GOAL OF THE EXERCISE - Every line of the records must be repeated exactly; pictures stay out.

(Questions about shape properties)
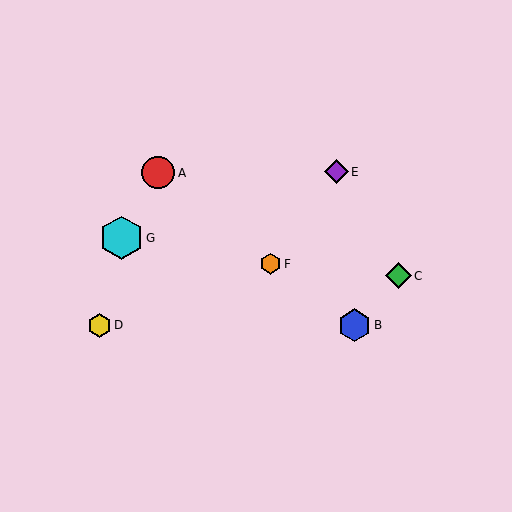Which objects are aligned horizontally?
Objects B, D are aligned horizontally.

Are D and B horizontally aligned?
Yes, both are at y≈325.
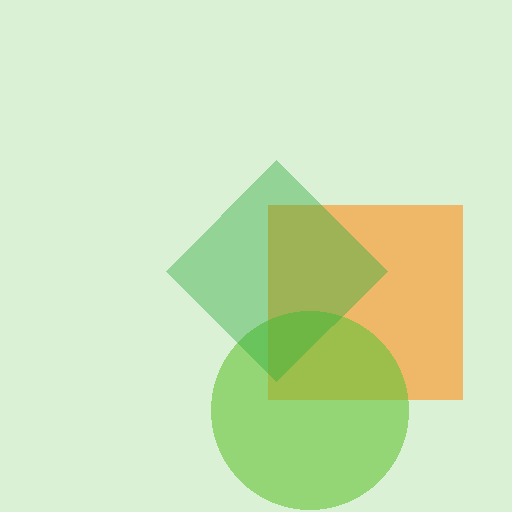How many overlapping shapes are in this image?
There are 3 overlapping shapes in the image.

EXERCISE OUTPUT -
Which objects are aligned horizontally?
Objects B, D are aligned horizontally.

Are D and B horizontally aligned?
Yes, both are at y≈325.
How many overlapping shapes are in this image?
There are 3 overlapping shapes in the image.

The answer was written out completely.